* _GIVEN REQUEST_:
In the records below, find the line containing "What is the distance between points A and B?"; copy exactly that line and all lines after it to the end, and nothing else.

* _PROVIDED ENTRIES_:
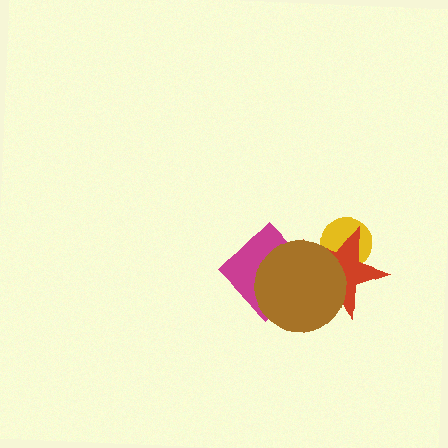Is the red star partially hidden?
Yes, it is partially covered by another shape.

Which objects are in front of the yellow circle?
2 objects cover part of the yellow circle: the red star and the brown circle.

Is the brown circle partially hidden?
No, no other shape covers it.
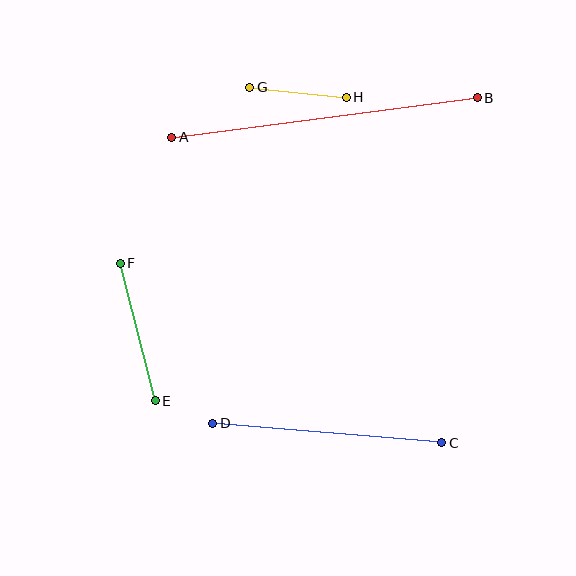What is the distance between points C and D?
The distance is approximately 230 pixels.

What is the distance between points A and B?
The distance is approximately 308 pixels.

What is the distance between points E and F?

* _THE OUTPUT_:
What is the distance between points A and B?
The distance is approximately 308 pixels.

What is the distance between points E and F?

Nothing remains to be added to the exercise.